SHORT TASK> Look below for the line containing "What happened to the lime pentagon (A)?" and the line containing "What happened to the red triangle (C)?"; repeat exactly those two lines and all lines between them, and nothing else.

DATA ROWS>
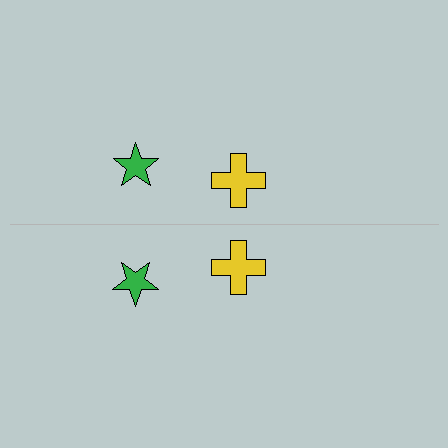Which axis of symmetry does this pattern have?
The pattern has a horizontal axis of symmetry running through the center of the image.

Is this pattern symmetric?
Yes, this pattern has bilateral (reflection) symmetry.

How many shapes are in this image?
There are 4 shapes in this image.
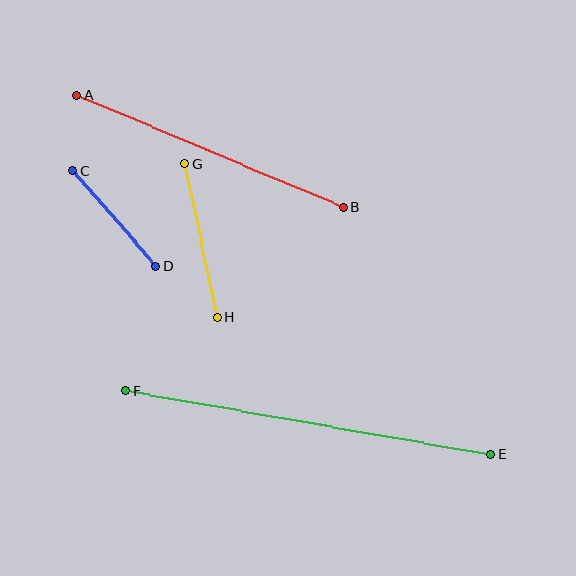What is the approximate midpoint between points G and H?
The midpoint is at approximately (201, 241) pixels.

* * *

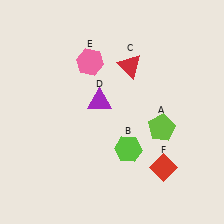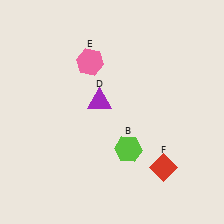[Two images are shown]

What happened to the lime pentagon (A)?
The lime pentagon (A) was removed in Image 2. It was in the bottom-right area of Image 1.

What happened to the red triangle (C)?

TASK RESPONSE>
What happened to the lime pentagon (A)?
The lime pentagon (A) was removed in Image 2. It was in the bottom-right area of Image 1.

What happened to the red triangle (C)?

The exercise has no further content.